**YOUR GOAL:** Exact repetition is required: output every record in full.
○ ○ ○ ○ ○
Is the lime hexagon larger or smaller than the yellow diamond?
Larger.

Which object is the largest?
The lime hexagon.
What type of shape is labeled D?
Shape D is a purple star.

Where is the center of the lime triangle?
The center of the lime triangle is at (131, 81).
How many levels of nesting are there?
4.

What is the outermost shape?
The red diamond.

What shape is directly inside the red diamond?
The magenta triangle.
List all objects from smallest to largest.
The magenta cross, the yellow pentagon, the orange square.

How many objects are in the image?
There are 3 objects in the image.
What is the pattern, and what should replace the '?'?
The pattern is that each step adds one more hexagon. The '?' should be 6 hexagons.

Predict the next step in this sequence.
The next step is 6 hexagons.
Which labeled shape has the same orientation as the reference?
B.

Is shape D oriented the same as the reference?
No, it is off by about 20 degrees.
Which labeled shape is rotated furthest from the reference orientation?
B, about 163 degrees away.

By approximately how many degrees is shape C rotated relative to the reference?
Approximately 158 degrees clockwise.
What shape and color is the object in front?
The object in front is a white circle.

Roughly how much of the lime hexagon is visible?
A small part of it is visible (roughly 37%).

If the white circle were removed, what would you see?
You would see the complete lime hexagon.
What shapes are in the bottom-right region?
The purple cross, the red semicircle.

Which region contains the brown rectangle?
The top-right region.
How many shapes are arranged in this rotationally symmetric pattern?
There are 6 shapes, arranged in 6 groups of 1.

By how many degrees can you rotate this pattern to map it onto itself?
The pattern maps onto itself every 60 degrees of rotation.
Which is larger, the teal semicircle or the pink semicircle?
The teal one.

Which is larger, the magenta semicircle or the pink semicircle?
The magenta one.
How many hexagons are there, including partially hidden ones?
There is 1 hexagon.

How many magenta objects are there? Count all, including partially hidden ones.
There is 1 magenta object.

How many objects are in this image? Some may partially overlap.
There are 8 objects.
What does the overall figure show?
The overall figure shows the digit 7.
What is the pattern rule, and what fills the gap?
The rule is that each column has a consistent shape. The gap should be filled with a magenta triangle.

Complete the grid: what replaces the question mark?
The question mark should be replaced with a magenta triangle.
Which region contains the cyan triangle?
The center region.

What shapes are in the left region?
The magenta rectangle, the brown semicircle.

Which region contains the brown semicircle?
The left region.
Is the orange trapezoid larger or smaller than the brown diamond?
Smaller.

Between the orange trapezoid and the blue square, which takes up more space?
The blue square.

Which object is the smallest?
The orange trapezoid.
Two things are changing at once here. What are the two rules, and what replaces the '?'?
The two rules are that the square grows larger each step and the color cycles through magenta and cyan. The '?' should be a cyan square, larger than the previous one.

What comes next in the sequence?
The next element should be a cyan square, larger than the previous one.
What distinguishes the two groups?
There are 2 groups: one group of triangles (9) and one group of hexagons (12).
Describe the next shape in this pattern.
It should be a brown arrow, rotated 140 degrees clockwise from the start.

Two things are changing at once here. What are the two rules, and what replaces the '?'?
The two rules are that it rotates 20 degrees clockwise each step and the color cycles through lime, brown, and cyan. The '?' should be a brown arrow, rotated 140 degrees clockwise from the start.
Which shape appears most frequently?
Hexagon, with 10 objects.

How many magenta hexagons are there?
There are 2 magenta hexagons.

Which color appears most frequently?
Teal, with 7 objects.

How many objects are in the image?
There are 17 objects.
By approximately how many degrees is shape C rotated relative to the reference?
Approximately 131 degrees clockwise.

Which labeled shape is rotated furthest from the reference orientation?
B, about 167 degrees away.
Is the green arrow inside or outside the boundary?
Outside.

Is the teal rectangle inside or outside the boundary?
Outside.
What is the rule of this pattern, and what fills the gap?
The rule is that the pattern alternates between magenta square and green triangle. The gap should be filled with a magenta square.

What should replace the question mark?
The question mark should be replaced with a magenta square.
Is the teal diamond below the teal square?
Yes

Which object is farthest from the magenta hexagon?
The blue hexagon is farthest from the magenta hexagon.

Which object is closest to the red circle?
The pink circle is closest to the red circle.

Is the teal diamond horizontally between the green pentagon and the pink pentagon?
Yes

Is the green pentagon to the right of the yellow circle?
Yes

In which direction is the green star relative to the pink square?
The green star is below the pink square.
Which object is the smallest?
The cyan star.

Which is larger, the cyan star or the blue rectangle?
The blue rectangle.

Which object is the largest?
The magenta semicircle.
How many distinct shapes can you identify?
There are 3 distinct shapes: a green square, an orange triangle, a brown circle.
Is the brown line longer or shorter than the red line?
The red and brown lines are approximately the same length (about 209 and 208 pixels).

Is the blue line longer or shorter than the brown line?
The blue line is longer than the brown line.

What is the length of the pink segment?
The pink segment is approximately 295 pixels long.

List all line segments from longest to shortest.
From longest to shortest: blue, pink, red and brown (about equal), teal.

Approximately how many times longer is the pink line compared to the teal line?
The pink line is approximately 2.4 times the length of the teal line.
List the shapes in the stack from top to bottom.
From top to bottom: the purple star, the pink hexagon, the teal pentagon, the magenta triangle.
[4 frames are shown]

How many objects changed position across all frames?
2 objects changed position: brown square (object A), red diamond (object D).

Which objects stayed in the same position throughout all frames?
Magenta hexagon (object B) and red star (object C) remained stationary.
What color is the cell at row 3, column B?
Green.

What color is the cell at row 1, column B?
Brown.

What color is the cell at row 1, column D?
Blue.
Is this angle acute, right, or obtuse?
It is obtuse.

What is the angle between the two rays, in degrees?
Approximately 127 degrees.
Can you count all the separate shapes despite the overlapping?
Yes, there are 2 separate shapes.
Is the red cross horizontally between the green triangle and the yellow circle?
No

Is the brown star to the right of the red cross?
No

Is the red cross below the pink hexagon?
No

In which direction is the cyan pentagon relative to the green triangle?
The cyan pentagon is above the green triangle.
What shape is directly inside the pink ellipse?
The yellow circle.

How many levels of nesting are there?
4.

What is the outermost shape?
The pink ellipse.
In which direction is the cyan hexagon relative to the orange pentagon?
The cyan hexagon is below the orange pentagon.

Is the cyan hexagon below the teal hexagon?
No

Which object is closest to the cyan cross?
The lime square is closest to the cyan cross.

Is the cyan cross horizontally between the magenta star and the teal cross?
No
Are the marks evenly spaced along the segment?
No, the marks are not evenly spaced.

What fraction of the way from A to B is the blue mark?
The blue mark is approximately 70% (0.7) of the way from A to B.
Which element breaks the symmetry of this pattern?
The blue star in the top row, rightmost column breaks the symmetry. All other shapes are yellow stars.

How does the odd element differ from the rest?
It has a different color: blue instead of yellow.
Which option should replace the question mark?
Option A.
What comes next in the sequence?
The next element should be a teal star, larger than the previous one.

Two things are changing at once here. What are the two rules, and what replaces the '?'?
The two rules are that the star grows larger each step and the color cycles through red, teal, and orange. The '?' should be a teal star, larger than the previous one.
○ ○ ○ ○ ○
**WORKED ANSWER:**
Is the lime hexagon larger or smaller than the yellow diamond?
Larger.

Which object is the largest?
The lime hexagon.
What type of shape is labeled D?
Shape D is a purple star.

Where is the center of the lime triangle?
The center of the lime triangle is at (131, 81).
How many levels of nesting are there?
4.

What is the outermost shape?
The red diamond.

What shape is directly inside the red diamond?
The magenta triangle.
List all objects from smallest to largest.
The magenta cross, the yellow pentagon, the orange square.

How many objects are in the image?
There are 3 objects in the image.
What is the pattern, and what should replace the '?'?
The pattern is that each step adds one more hexagon. The '?' should be 6 hexagons.

Predict the next step in this sequence.
The next step is 6 hexagons.
Which labeled shape has the same orientation as the reference?
B.

Is shape D oriented the same as the reference?
No, it is off by about 20 degrees.
Which labeled shape is rotated furthest from the reference orientation?
B, about 163 degrees away.

By approximately how many degrees is shape C rotated relative to the reference?
Approximately 158 degrees clockwise.
What shape and color is the object in front?
The object in front is a white circle.

Roughly how much of the lime hexagon is visible?
A small part of it is visible (roughly 37%).

If the white circle were removed, what would you see?
You would see the complete lime hexagon.
What shapes are in the bottom-right region?
The purple cross, the red semicircle.

Which region contains the brown rectangle?
The top-right region.
How many shapes are arranged in this rotationally symmetric pattern?
There are 6 shapes, arranged in 6 groups of 1.

By how many degrees can you rotate this pattern to map it onto itself?
The pattern maps onto itself every 60 degrees of rotation.
Which is larger, the teal semicircle or the pink semicircle?
The teal one.

Which is larger, the magenta semicircle or the pink semicircle?
The magenta one.
How many hexagons are there, including partially hidden ones?
There is 1 hexagon.

How many magenta objects are there? Count all, including partially hidden ones.
There is 1 magenta object.

How many objects are in this image? Some may partially overlap.
There are 8 objects.
What does the overall figure show?
The overall figure shows the digit 7.
What is the pattern rule, and what fills the gap?
The rule is that each column has a consistent shape. The gap should be filled with a magenta triangle.

Complete the grid: what replaces the question mark?
The question mark should be replaced with a magenta triangle.
Which region contains the cyan triangle?
The center region.

What shapes are in the left region?
The magenta rectangle, the brown semicircle.

Which region contains the brown semicircle?
The left region.
Is the orange trapezoid larger or smaller than the brown diamond?
Smaller.

Between the orange trapezoid and the blue square, which takes up more space?
The blue square.

Which object is the smallest?
The orange trapezoid.
Two things are changing at once here. What are the two rules, and what replaces the '?'?
The two rules are that the square grows larger each step and the color cycles through magenta and cyan. The '?' should be a cyan square, larger than the previous one.

What comes next in the sequence?
The next element should be a cyan square, larger than the previous one.
What distinguishes the two groups?
There are 2 groups: one group of triangles (9) and one group of hexagons (12).
Describe the next shape in this pattern.
It should be a brown arrow, rotated 140 degrees clockwise from the start.

Two things are changing at once here. What are the two rules, and what replaces the '?'?
The two rules are that it rotates 20 degrees clockwise each step and the color cycles through lime, brown, and cyan. The '?' should be a brown arrow, rotated 140 degrees clockwise from the start.
Which shape appears most frequently?
Hexagon, with 10 objects.

How many magenta hexagons are there?
There are 2 magenta hexagons.

Which color appears most frequently?
Teal, with 7 objects.

How many objects are in the image?
There are 17 objects.
By approximately how many degrees is shape C rotated relative to the reference?
Approximately 131 degrees clockwise.

Which labeled shape is rotated furthest from the reference orientation?
B, about 167 degrees away.
Is the green arrow inside or outside the boundary?
Outside.

Is the teal rectangle inside or outside the boundary?
Outside.
What is the rule of this pattern, and what fills the gap?
The rule is that the pattern alternates between magenta square and green triangle. The gap should be filled with a magenta square.

What should replace the question mark?
The question mark should be replaced with a magenta square.
Is the teal diamond below the teal square?
Yes

Which object is farthest from the magenta hexagon?
The blue hexagon is farthest from the magenta hexagon.

Which object is closest to the red circle?
The pink circle is closest to the red circle.

Is the teal diamond horizontally between the green pentagon and the pink pentagon?
Yes

Is the green pentagon to the right of the yellow circle?
Yes

In which direction is the green star relative to the pink square?
The green star is below the pink square.
Which object is the smallest?
The cyan star.

Which is larger, the cyan star or the blue rectangle?
The blue rectangle.

Which object is the largest?
The magenta semicircle.
How many distinct shapes can you identify?
There are 3 distinct shapes: a green square, an orange triangle, a brown circle.
Is the brown line longer or shorter than the red line?
The red and brown lines are approximately the same length (about 209 and 208 pixels).

Is the blue line longer or shorter than the brown line?
The blue line is longer than the brown line.

What is the length of the pink segment?
The pink segment is approximately 295 pixels long.

List all line segments from longest to shortest.
From longest to shortest: blue, pink, red and brown (about equal), teal.

Approximately how many times longer is the pink line compared to the teal line?
The pink line is approximately 2.4 times the length of the teal line.
List the shapes in the stack from top to bottom.
From top to bottom: the purple star, the pink hexagon, the teal pentagon, the magenta triangle.
[4 frames are shown]

How many objects changed position across all frames?
2 objects changed position: brown square (object A), red diamond (object D).

Which objects stayed in the same position throughout all frames?
Magenta hexagon (object B) and red star (object C) remained stationary.
What color is the cell at row 3, column B?
Green.

What color is the cell at row 1, column B?
Brown.

What color is the cell at row 1, column D?
Blue.
Is this angle acute, right, or obtuse?
It is obtuse.

What is the angle between the two rays, in degrees?
Approximately 127 degrees.
Can you count all the separate shapes despite the overlapping?
Yes, there are 2 separate shapes.
Is the red cross horizontally between the green triangle and the yellow circle?
No

Is the brown star to the right of the red cross?
No

Is the red cross below the pink hexagon?
No

In which direction is the cyan pentagon relative to the green triangle?
The cyan pentagon is above the green triangle.
What shape is directly inside the pink ellipse?
The yellow circle.

How many levels of nesting are there?
4.

What is the outermost shape?
The pink ellipse.
In which direction is the cyan hexagon relative to the orange pentagon?
The cyan hexagon is below the orange pentagon.

Is the cyan hexagon below the teal hexagon?
No

Which object is closest to the cyan cross?
The lime square is closest to the cyan cross.

Is the cyan cross horizontally between the magenta star and the teal cross?
No
Are the marks evenly spaced along the segment?
No, the marks are not evenly spaced.

What fraction of the way from A to B is the blue mark?
The blue mark is approximately 70% (0.7) of the way from A to B.
Which element breaks the symmetry of this pattern?
The blue star in the top row, rightmost column breaks the symmetry. All other shapes are yellow stars.

How does the odd element differ from the rest?
It has a different color: blue instead of yellow.
Which option should replace the question mark?
Option A.
What comes next in the sequence?
The next element should be a teal star, larger than the previous one.

Two things are changing at once here. What are the two rules, and what replaces the '?'?
The two rules are that the star grows larger each step and the color cycles through red, teal, and orange. The '?' should be a teal star, larger than the previous one.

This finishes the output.